WHAT TO DO – Set down every entry again word for word, please, but skip the pictures.

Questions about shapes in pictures
▶

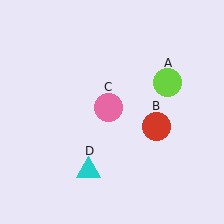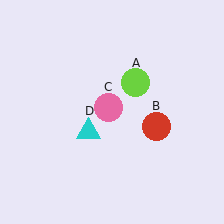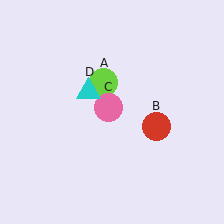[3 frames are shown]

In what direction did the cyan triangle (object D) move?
The cyan triangle (object D) moved up.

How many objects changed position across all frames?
2 objects changed position: lime circle (object A), cyan triangle (object D).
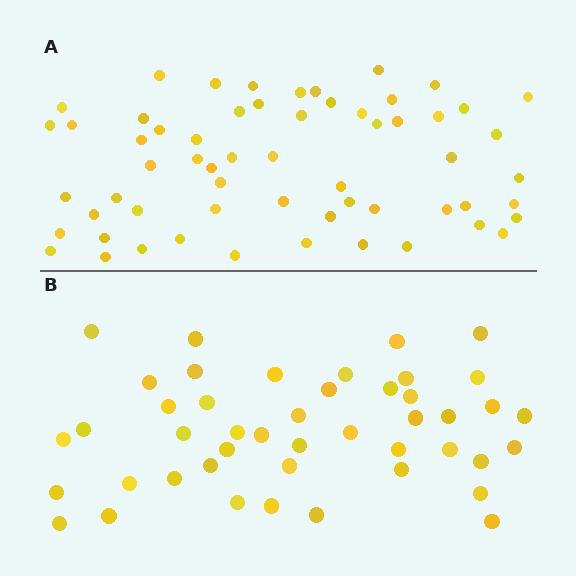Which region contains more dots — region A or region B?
Region A (the top region) has more dots.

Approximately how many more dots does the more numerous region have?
Region A has approximately 15 more dots than region B.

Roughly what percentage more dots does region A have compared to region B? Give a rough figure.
About 35% more.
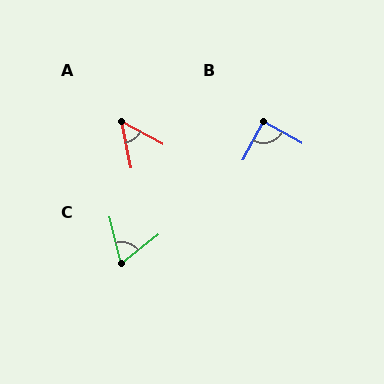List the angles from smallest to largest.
A (50°), C (66°), B (89°).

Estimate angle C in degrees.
Approximately 66 degrees.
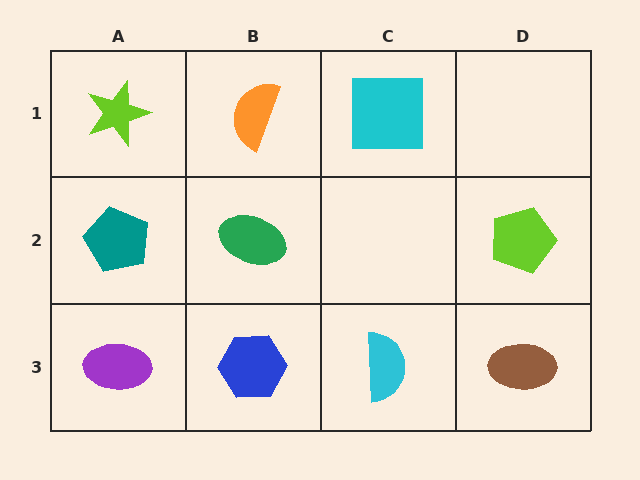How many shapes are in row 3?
4 shapes.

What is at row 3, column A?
A purple ellipse.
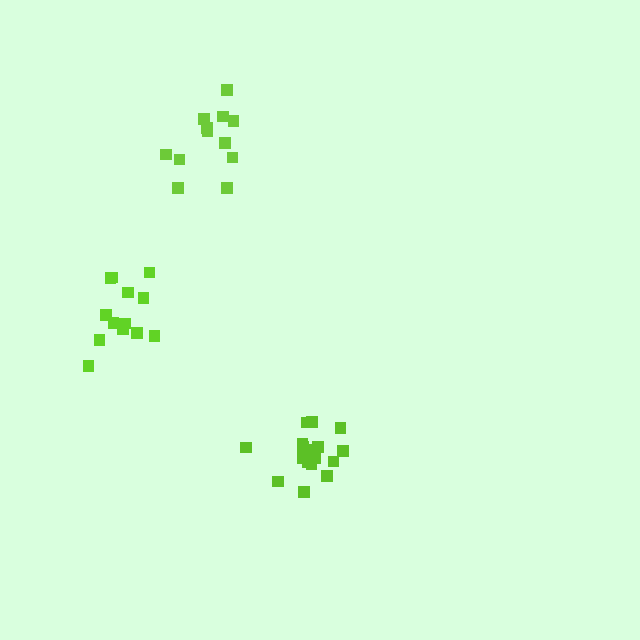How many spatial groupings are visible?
There are 3 spatial groupings.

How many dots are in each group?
Group 1: 12 dots, Group 2: 18 dots, Group 3: 13 dots (43 total).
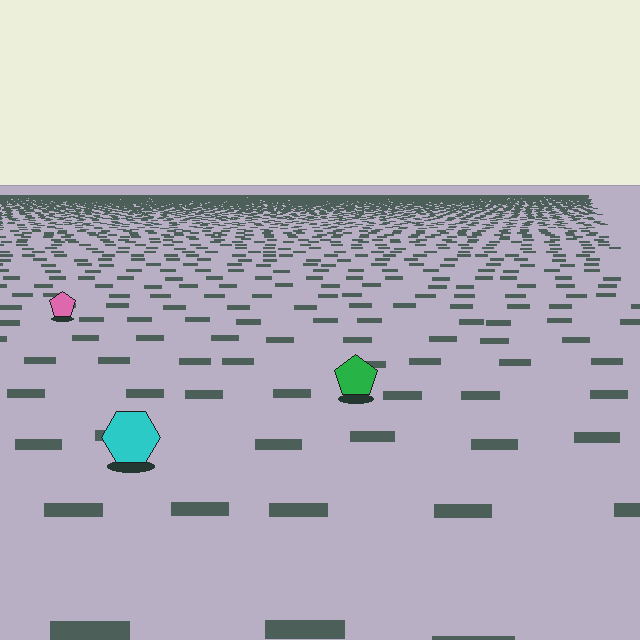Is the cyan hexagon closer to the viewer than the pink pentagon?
Yes. The cyan hexagon is closer — you can tell from the texture gradient: the ground texture is coarser near it.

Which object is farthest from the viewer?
The pink pentagon is farthest from the viewer. It appears smaller and the ground texture around it is denser.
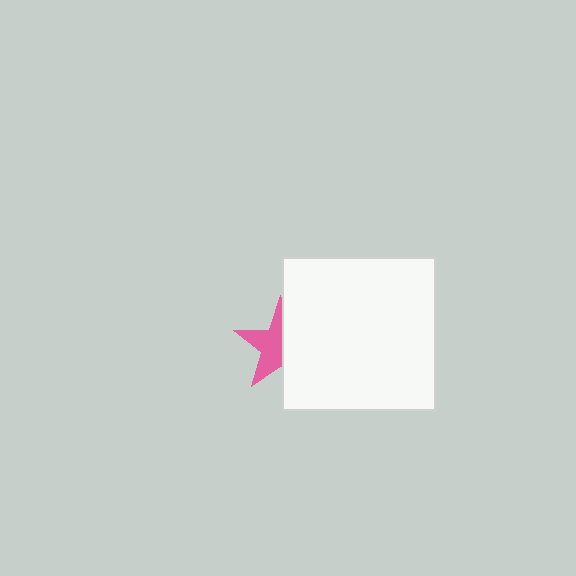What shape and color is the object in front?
The object in front is a white square.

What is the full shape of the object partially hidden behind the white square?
The partially hidden object is a pink star.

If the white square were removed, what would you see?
You would see the complete pink star.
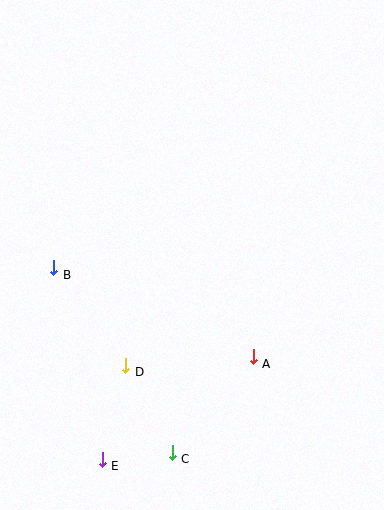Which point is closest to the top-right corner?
Point A is closest to the top-right corner.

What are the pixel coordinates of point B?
Point B is at (54, 275).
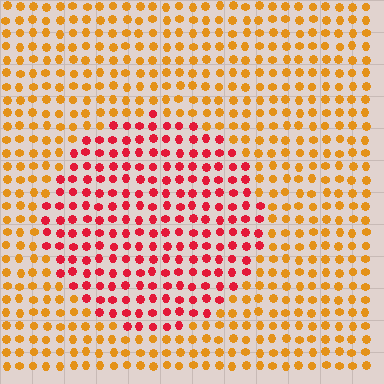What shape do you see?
I see a circle.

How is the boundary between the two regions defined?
The boundary is defined purely by a slight shift in hue (about 45 degrees). Spacing, size, and orientation are identical on both sides.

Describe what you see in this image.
The image is filled with small orange elements in a uniform arrangement. A circle-shaped region is visible where the elements are tinted to a slightly different hue, forming a subtle color boundary.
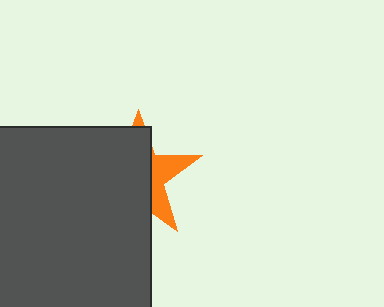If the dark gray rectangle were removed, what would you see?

◀

EXPECTED ANSWER –
[3 frames are shown]

In what direction did the cyan triangle (object D) move?
The cyan triangle (object D) moved up.

How many objects changed position across all frames?
2 objects changed position: lime circle (object A), cyan triangle (object D).
Which region contains more dots — region A or region B?
Region A (the top region) has more dots.

Approximately how many more dots does the more numerous region have?
Region A has approximately 15 more dots than region B.

Roughly what percentage more dots does region A have compared to region B? Give a rough figure.
About 35% more.
List the angles from smallest to largest.
A (50°), C (66°), B (89°).

Estimate angle C in degrees.
Approximately 66 degrees.
How many shapes are in row 3?
4 shapes.

What is at row 3, column A?
A purple ellipse.
How many spatial groupings are visible?
There are 3 spatial groupings.

How many dots are in each group?
Group 1: 12 dots, Group 2: 18 dots, Group 3: 13 dots (43 total).
Is the cyan hexagon closer to the viewer than the pink pentagon?
Yes. The cyan hexagon is closer — you can tell from the texture gradient: the ground texture is coarser near it.

Which object is farthest from the viewer?
The pink pentagon is farthest from the viewer. It appears smaller and the ground texture around it is denser.
What shape and color is the object in front?
The object in front is a white square.

What is the full shape of the object partially hidden behind the white square?
The partially hidden object is a pink star.

If the white square were removed, what would you see?
You would see the complete pink star.
Which point is closest to the top-right corner?
Point A is closest to the top-right corner.

What are the pixel coordinates of point B?
Point B is at (54, 275).
What shape do you see?
I see a circle.

How is the boundary between the two regions defined?
The boundary is defined purely by a slight shift in hue (about 45 degrees). Spacing, size, and orientation are identical on both sides.

Describe what you see in this image.
The image is filled with small orange elements in a uniform arrangement. A circle-shaped region is visible where the elements are tinted to a slightly different hue, forming a subtle color boundary.
If the dark gray rectangle were removed, what would you see?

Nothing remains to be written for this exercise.